(Aim of the exercise): Write out each line exactly as given. Leave the pictures out of your copy.

--- Begin ---

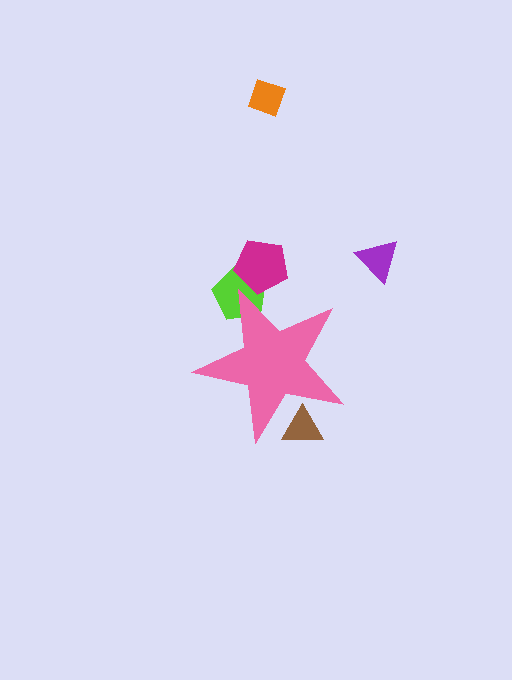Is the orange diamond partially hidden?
No, the orange diamond is fully visible.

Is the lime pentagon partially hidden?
Yes, the lime pentagon is partially hidden behind the pink star.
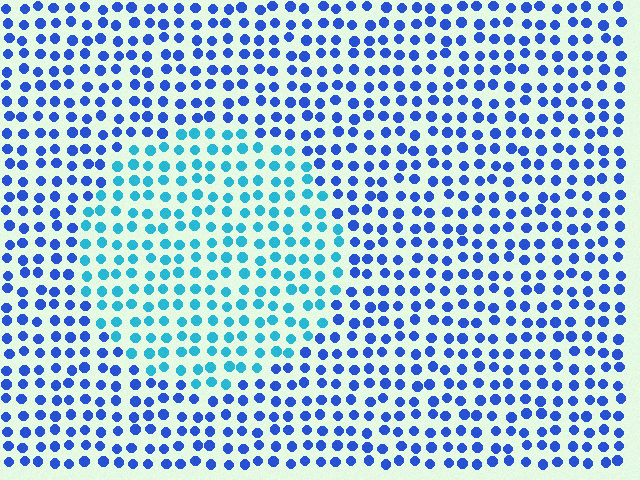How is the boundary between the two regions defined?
The boundary is defined purely by a slight shift in hue (about 36 degrees). Spacing, size, and orientation are identical on both sides.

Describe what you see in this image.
The image is filled with small blue elements in a uniform arrangement. A circle-shaped region is visible where the elements are tinted to a slightly different hue, forming a subtle color boundary.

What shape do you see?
I see a circle.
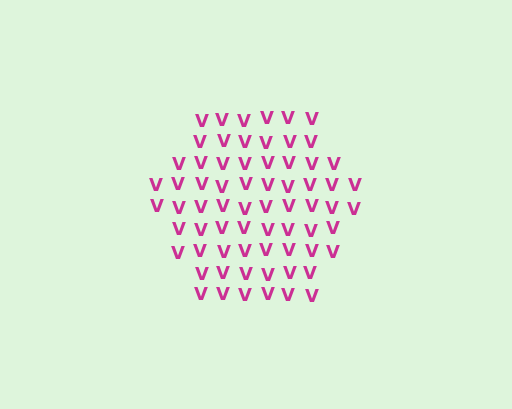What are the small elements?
The small elements are letter V's.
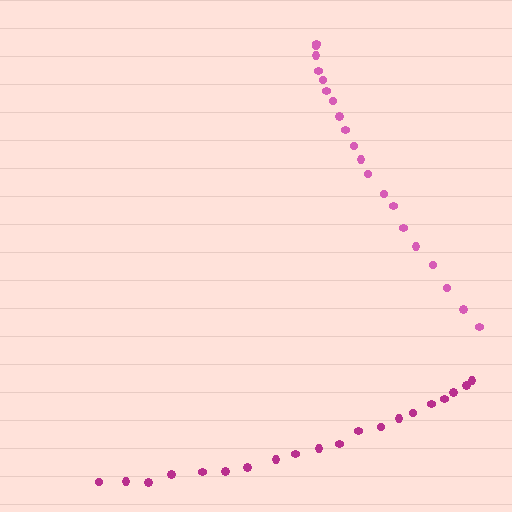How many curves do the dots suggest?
There are 2 distinct paths.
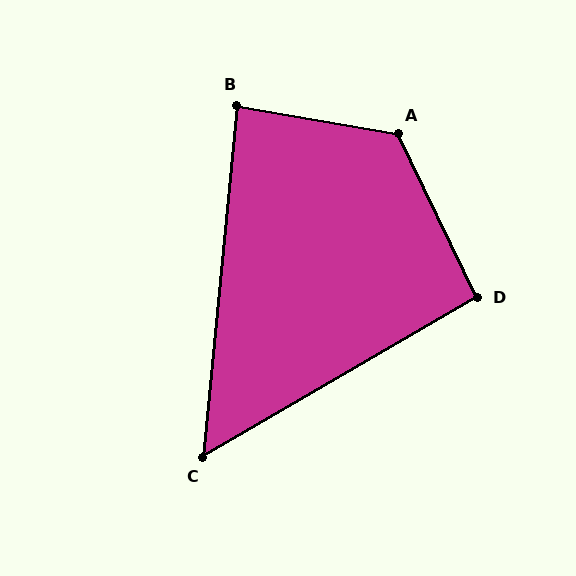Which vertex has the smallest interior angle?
C, at approximately 54 degrees.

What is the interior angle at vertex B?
Approximately 86 degrees (acute, close to a right angle).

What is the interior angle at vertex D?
Approximately 94 degrees (obtuse, close to a right angle).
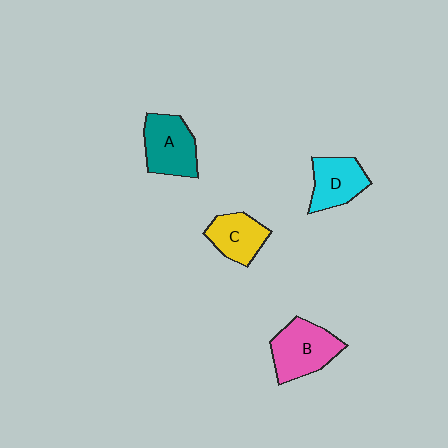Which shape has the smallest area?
Shape C (yellow).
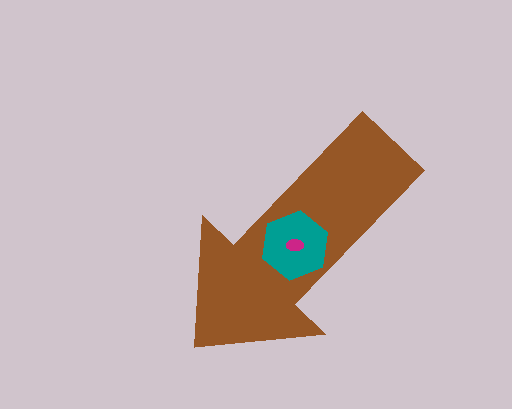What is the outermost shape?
The brown arrow.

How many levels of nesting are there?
3.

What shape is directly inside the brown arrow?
The teal hexagon.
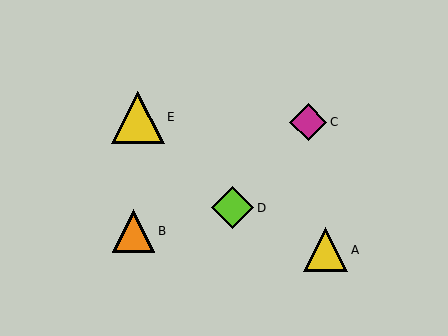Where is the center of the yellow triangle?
The center of the yellow triangle is at (326, 250).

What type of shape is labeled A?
Shape A is a yellow triangle.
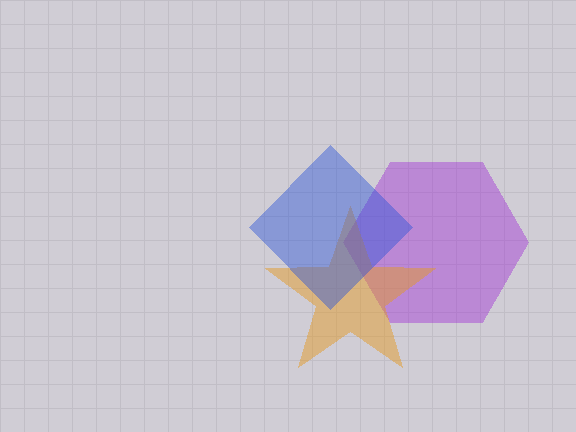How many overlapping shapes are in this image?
There are 3 overlapping shapes in the image.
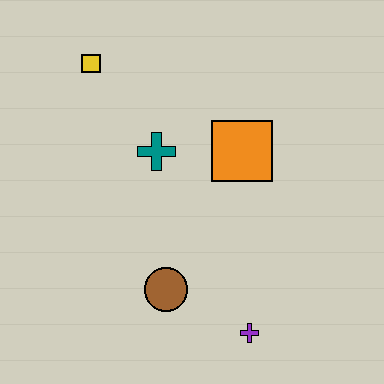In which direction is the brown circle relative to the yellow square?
The brown circle is below the yellow square.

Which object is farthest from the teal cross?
The purple cross is farthest from the teal cross.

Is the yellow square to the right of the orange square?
No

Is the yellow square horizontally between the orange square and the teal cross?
No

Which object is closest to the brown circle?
The purple cross is closest to the brown circle.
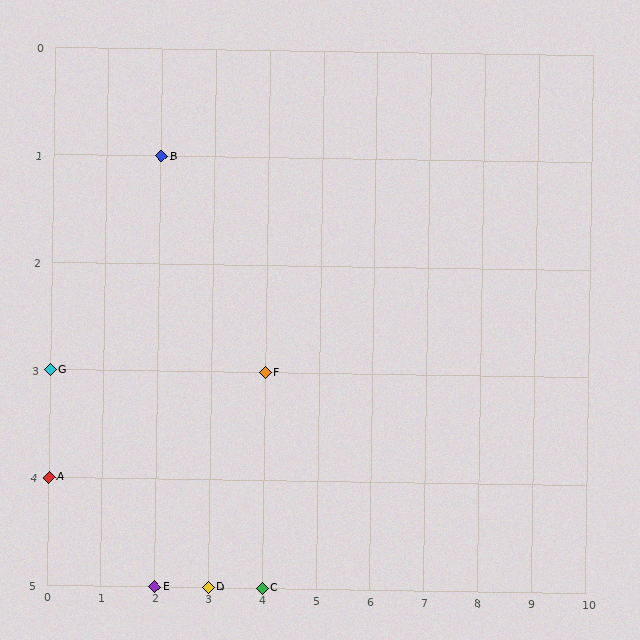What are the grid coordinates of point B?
Point B is at grid coordinates (2, 1).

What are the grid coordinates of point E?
Point E is at grid coordinates (2, 5).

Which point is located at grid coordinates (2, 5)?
Point E is at (2, 5).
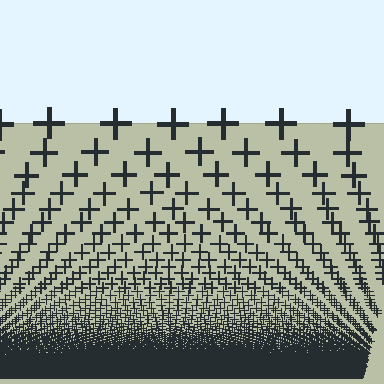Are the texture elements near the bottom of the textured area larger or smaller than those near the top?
Smaller. The gradient is inverted — elements near the bottom are smaller and denser.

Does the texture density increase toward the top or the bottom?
Density increases toward the bottom.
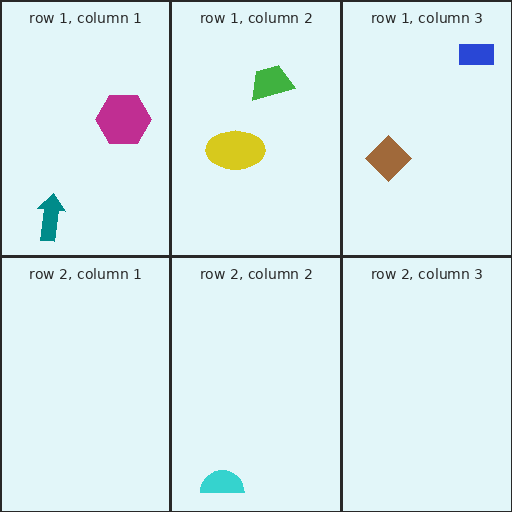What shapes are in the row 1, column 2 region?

--- End ---

(Task solution):
Is the orange diamond partially hidden?
No, the orange diamond is fully visible.

Is the lime pentagon partially hidden?
Yes, the lime pentagon is partially hidden behind the pink star.
How is the boundary between the two regions defined?
The boundary is defined purely by a slight shift in hue (about 36 degrees). Spacing, size, and orientation are identical on both sides.

Describe what you see in this image.
The image is filled with small blue elements in a uniform arrangement. A circle-shaped region is visible where the elements are tinted to a slightly different hue, forming a subtle color boundary.

What shape do you see?
I see a circle.
What are the small elements?
The small elements are letter V's.
How many curves do the dots suggest?
There are 2 distinct paths.
Which vertex has the smallest interior angle?
C, at approximately 54 degrees.

What is the interior angle at vertex B?
Approximately 86 degrees (acute, close to a right angle).

What is the interior angle at vertex D?
Approximately 94 degrees (obtuse, close to a right angle).
Which shape has the smallest area?
Shape C (yellow).
What is the outermost shape?
The brown arrow.

How many levels of nesting are there?
3.

What shape is directly inside the brown arrow?
The teal hexagon.
Where is the center of the yellow triangle?
The center of the yellow triangle is at (326, 250).

What type of shape is labeled A?
Shape A is a yellow triangle.
How many overlapping shapes are in this image?
There are 3 overlapping shapes in the image.
In which direction is the brown circle relative to the yellow square?
The brown circle is below the yellow square.

Which object is farthest from the teal cross?
The purple cross is farthest from the teal cross.

Is the yellow square to the right of the orange square?
No

Is the yellow square horizontally between the orange square and the teal cross?
No

Which object is closest to the brown circle?
The purple cross is closest to the brown circle.
What are the grid coordinates of point B?
Point B is at grid coordinates (2, 1).

What are the grid coordinates of point E?
Point E is at grid coordinates (2, 5).

Which point is located at grid coordinates (2, 5)?
Point E is at (2, 5).
Are the texture elements near the bottom of the textured area larger or smaller than those near the top?
Smaller. The gradient is inverted — elements near the bottom are smaller and denser.

Does the texture density increase toward the top or the bottom?
Density increases toward the bottom.
What shapes are in the row 1, column 2 region?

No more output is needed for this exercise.